▶ [What the exercise asks] Give back every record word for word, but keep the pictures out.

--- Data for processing ---

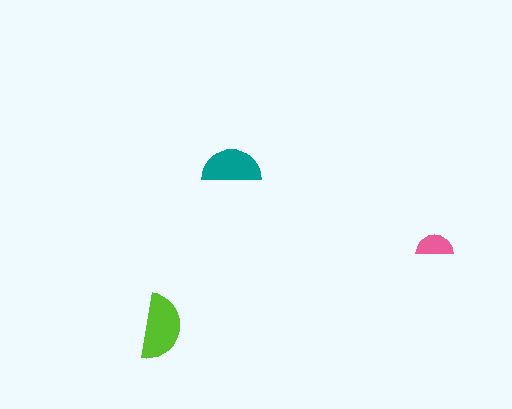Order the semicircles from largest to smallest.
the lime one, the teal one, the pink one.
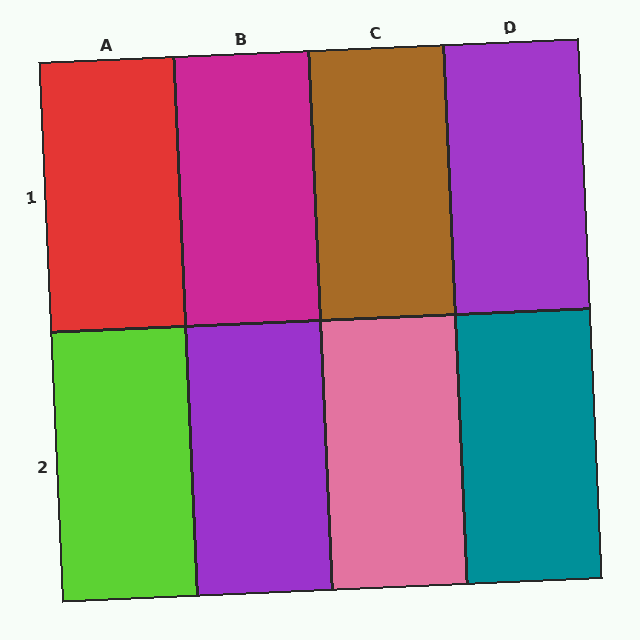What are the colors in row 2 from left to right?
Lime, purple, pink, teal.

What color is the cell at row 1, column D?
Purple.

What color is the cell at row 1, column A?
Red.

---

▶ [Written response]
Order the semicircles from largest to smallest.
the lime one, the teal one, the pink one.
What are the colors in row 2 from left to right?
Lime, purple, pink, teal.

What color is the cell at row 1, column D?
Purple.

What color is the cell at row 1, column A?
Red.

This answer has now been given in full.